Directions for this task —
Will you extract the entries word for word? Images should not appear in the copy.

Questions on shapes in pictures

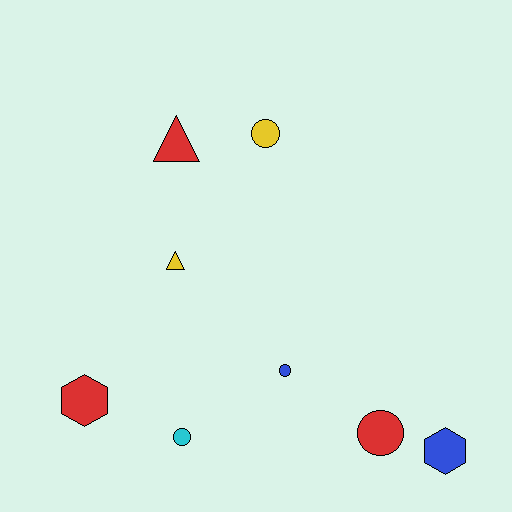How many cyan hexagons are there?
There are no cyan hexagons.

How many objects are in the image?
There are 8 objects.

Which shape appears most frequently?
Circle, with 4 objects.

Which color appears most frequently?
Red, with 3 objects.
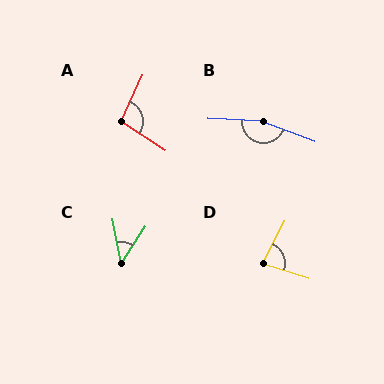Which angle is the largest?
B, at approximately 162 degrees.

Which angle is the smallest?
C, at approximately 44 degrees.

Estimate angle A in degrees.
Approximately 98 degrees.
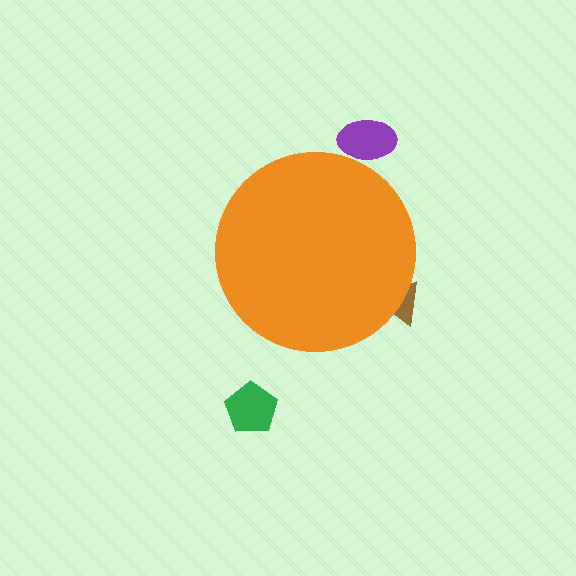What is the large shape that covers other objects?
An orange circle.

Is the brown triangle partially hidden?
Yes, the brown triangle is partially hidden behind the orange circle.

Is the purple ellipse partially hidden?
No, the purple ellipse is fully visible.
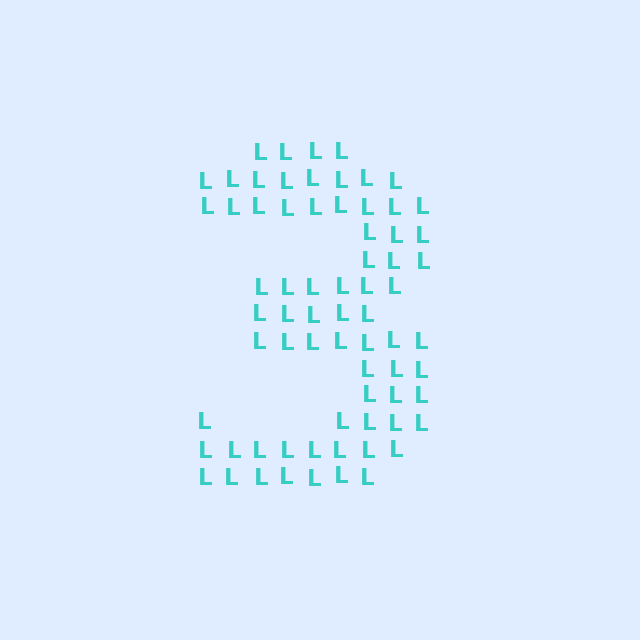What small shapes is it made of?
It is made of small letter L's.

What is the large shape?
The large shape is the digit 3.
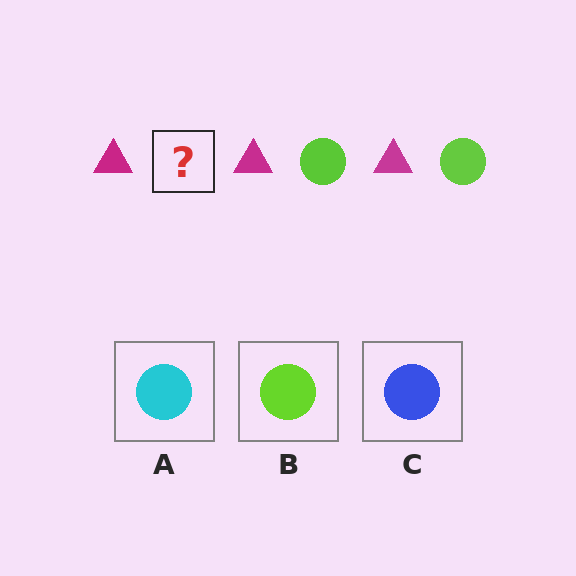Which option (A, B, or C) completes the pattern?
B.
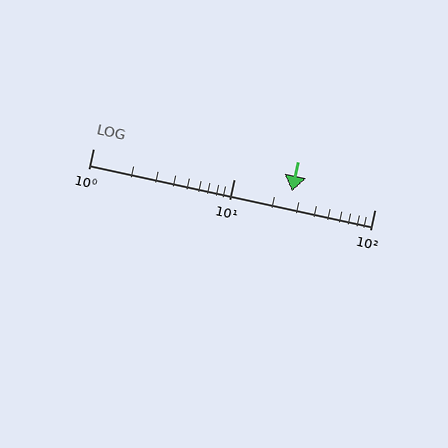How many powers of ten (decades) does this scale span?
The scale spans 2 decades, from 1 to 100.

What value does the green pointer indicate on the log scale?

Written response —
How many cyan hexagons are there?
There are no cyan hexagons.

How many objects are in the image?
There are 8 objects.

Which shape appears most frequently?
Circle, with 4 objects.

Which color appears most frequently?
Red, with 3 objects.
Which angle is the largest?
B, at approximately 162 degrees.

Which angle is the smallest?
C, at approximately 44 degrees.

Estimate angle A in degrees.
Approximately 98 degrees.
What is the large shape that covers other objects?
An orange circle.

Is the brown triangle partially hidden?
Yes, the brown triangle is partially hidden behind the orange circle.

Is the purple ellipse partially hidden?
No, the purple ellipse is fully visible.
What small shapes is it made of?
It is made of small letter L's.

What is the large shape?
The large shape is the digit 3.
Which option (A, B, or C) completes the pattern?
B.
How many powers of ten (decades) does this scale span?
The scale spans 2 decades, from 1 to 100.

What value does the green pointer indicate on the log scale?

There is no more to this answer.